● Prompt: Return the complete listing that follows, with each line reproduced exactly.
## START
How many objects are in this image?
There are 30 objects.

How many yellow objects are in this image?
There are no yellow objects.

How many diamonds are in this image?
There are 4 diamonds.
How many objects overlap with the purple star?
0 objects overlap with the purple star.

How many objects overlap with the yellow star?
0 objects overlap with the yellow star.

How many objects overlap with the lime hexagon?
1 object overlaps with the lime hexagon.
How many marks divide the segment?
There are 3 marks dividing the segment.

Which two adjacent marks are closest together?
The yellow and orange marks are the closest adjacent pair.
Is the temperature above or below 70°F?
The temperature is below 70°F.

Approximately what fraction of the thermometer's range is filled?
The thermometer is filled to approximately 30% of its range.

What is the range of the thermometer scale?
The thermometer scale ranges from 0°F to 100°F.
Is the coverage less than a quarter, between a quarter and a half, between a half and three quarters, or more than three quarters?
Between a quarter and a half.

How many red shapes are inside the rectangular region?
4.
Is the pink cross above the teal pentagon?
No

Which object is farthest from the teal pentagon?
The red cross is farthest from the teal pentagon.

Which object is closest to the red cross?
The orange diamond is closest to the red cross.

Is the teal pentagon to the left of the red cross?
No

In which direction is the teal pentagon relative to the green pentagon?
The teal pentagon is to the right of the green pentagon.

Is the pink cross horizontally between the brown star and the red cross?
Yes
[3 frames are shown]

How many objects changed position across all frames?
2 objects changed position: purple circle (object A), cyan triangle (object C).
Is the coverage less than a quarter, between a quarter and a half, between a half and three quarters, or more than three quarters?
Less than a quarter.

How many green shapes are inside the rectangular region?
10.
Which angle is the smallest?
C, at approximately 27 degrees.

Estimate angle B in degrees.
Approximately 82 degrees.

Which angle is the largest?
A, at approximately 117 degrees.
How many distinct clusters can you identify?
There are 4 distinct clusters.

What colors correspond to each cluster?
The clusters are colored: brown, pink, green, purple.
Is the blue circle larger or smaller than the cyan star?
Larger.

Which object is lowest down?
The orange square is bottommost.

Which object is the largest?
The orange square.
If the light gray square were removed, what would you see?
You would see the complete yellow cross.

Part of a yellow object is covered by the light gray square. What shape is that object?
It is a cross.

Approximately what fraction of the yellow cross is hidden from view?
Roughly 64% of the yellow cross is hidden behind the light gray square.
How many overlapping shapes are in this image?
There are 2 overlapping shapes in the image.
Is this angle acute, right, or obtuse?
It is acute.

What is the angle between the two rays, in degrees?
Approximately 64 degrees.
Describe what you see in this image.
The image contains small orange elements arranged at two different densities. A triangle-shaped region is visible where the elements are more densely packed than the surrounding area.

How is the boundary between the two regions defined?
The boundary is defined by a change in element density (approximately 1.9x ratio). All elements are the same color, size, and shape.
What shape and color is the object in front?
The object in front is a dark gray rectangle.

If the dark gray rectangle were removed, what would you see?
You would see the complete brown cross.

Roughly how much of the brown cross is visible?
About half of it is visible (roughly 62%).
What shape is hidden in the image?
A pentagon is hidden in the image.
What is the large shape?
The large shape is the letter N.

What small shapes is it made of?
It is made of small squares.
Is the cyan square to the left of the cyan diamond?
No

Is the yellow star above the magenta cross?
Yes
## END
● Written answer:
How many objects are in this image?
There are 30 objects.

How many yellow objects are in this image?
There are no yellow objects.

How many diamonds are in this image?
There are 4 diamonds.
How many objects overlap with the purple star?
0 objects overlap with the purple star.

How many objects overlap with the yellow star?
0 objects overlap with the yellow star.

How many objects overlap with the lime hexagon?
1 object overlaps with the lime hexagon.
How many marks divide the segment?
There are 3 marks dividing the segment.

Which two adjacent marks are closest together?
The yellow and orange marks are the closest adjacent pair.
Is the temperature above or below 70°F?
The temperature is below 70°F.

Approximately what fraction of the thermometer's range is filled?
The thermometer is filled to approximately 30% of its range.

What is the range of the thermometer scale?
The thermometer scale ranges from 0°F to 100°F.
Is the coverage less than a quarter, between a quarter and a half, between a half and three quarters, or more than three quarters?
Between a quarter and a half.

How many red shapes are inside the rectangular region?
4.
Is the pink cross above the teal pentagon?
No

Which object is farthest from the teal pentagon?
The red cross is farthest from the teal pentagon.

Which object is closest to the red cross?
The orange diamond is closest to the red cross.

Is the teal pentagon to the left of the red cross?
No

In which direction is the teal pentagon relative to the green pentagon?
The teal pentagon is to the right of the green pentagon.

Is the pink cross horizontally between the brown star and the red cross?
Yes
[3 frames are shown]

How many objects changed position across all frames?
2 objects changed position: purple circle (object A), cyan triangle (object C).
Is the coverage less than a quarter, between a quarter and a half, between a half and three quarters, or more than three quarters?
Less than a quarter.

How many green shapes are inside the rectangular region?
10.
Which angle is the smallest?
C, at approximately 27 degrees.

Estimate angle B in degrees.
Approximately 82 degrees.

Which angle is the largest?
A, at approximately 117 degrees.
How many distinct clusters can you identify?
There are 4 distinct clusters.

What colors correspond to each cluster?
The clusters are colored: brown, pink, green, purple.
Is the blue circle larger or smaller than the cyan star?
Larger.

Which object is lowest down?
The orange square is bottommost.

Which object is the largest?
The orange square.
If the light gray square were removed, what would you see?
You would see the complete yellow cross.

Part of a yellow object is covered by the light gray square. What shape is that object?
It is a cross.

Approximately what fraction of the yellow cross is hidden from view?
Roughly 64% of the yellow cross is hidden behind the light gray square.
How many overlapping shapes are in this image?
There are 2 overlapping shapes in the image.
Is this angle acute, right, or obtuse?
It is acute.

What is the angle between the two rays, in degrees?
Approximately 64 degrees.
Describe what you see in this image.
The image contains small orange elements arranged at two different densities. A triangle-shaped region is visible where the elements are more densely packed than the surrounding area.

How is the boundary between the two regions defined?
The boundary is defined by a change in element density (approximately 1.9x ratio). All elements are the same color, size, and shape.
What shape and color is the object in front?
The object in front is a dark gray rectangle.

If the dark gray rectangle were removed, what would you see?
You would see the complete brown cross.

Roughly how much of the brown cross is visible?
About half of it is visible (roughly 62%).
What shape is hidden in the image?
A pentagon is hidden in the image.
What is the large shape?
The large shape is the letter N.

What small shapes is it made of?
It is made of small squares.
Is the cyan square to the left of the cyan diamond?
No

Is the yellow star above the magenta cross?
Yes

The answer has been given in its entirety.